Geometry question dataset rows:
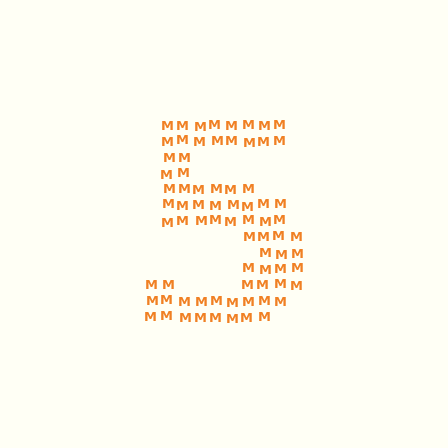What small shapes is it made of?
It is made of small letter M's.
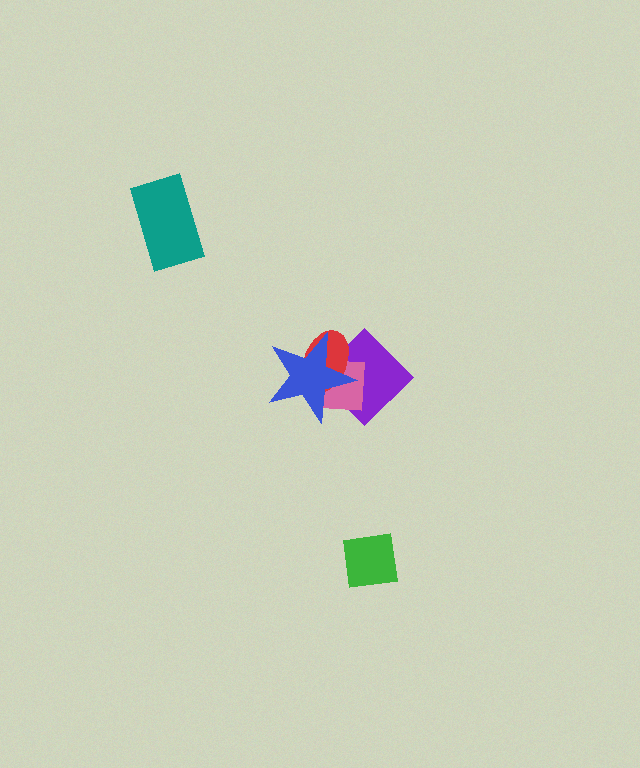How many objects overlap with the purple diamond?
3 objects overlap with the purple diamond.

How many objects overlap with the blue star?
3 objects overlap with the blue star.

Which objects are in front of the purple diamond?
3 objects cover part of the purple diamond: the pink square, the red ellipse and the blue star.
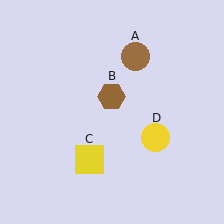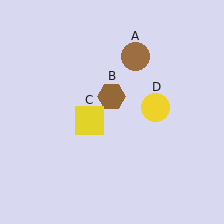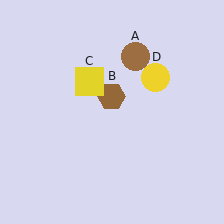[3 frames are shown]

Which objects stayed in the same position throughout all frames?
Brown circle (object A) and brown hexagon (object B) remained stationary.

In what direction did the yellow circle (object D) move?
The yellow circle (object D) moved up.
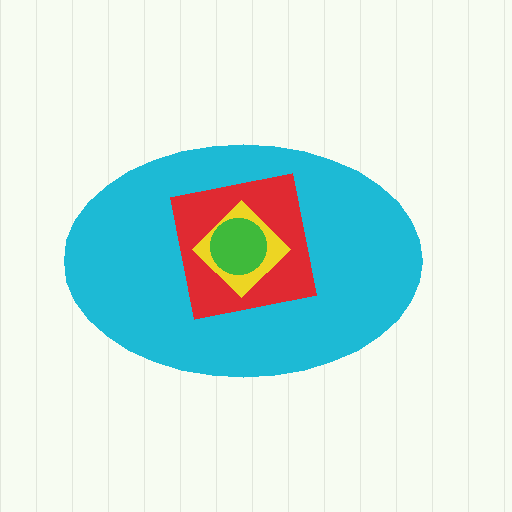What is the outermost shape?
The cyan ellipse.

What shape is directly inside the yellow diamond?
The green circle.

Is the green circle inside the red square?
Yes.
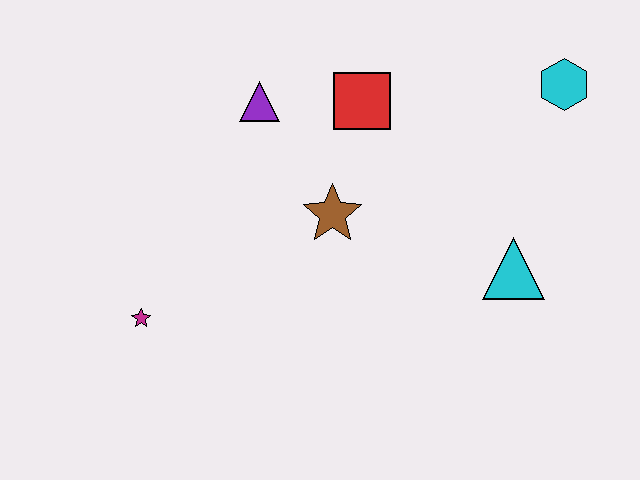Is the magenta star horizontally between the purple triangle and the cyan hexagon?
No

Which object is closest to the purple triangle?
The red square is closest to the purple triangle.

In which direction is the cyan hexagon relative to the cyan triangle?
The cyan hexagon is above the cyan triangle.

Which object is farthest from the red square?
The magenta star is farthest from the red square.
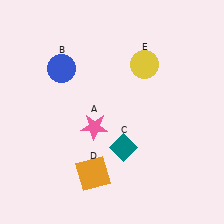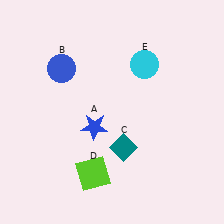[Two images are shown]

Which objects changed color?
A changed from pink to blue. D changed from orange to lime. E changed from yellow to cyan.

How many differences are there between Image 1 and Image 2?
There are 3 differences between the two images.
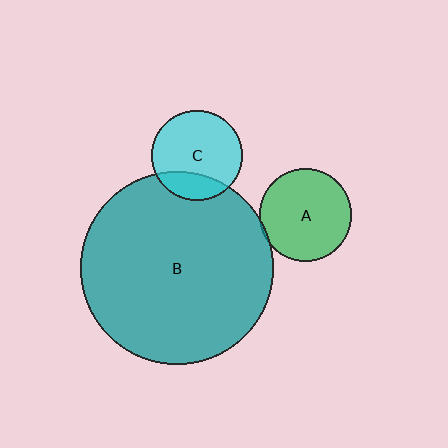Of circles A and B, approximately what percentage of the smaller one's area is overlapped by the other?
Approximately 5%.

_Written request_: Leave out every picture and copy verbatim the lines running from the line containing "Which objects changed color?" through the final line of the data.

_Task result_:
Which objects changed color?
A changed from pink to blue. D changed from orange to lime. E changed from yellow to cyan.

How many differences are there between Image 1 and Image 2?
There are 3 differences between the two images.
Of circles A and B, approximately what percentage of the smaller one's area is overlapped by the other?
Approximately 5%.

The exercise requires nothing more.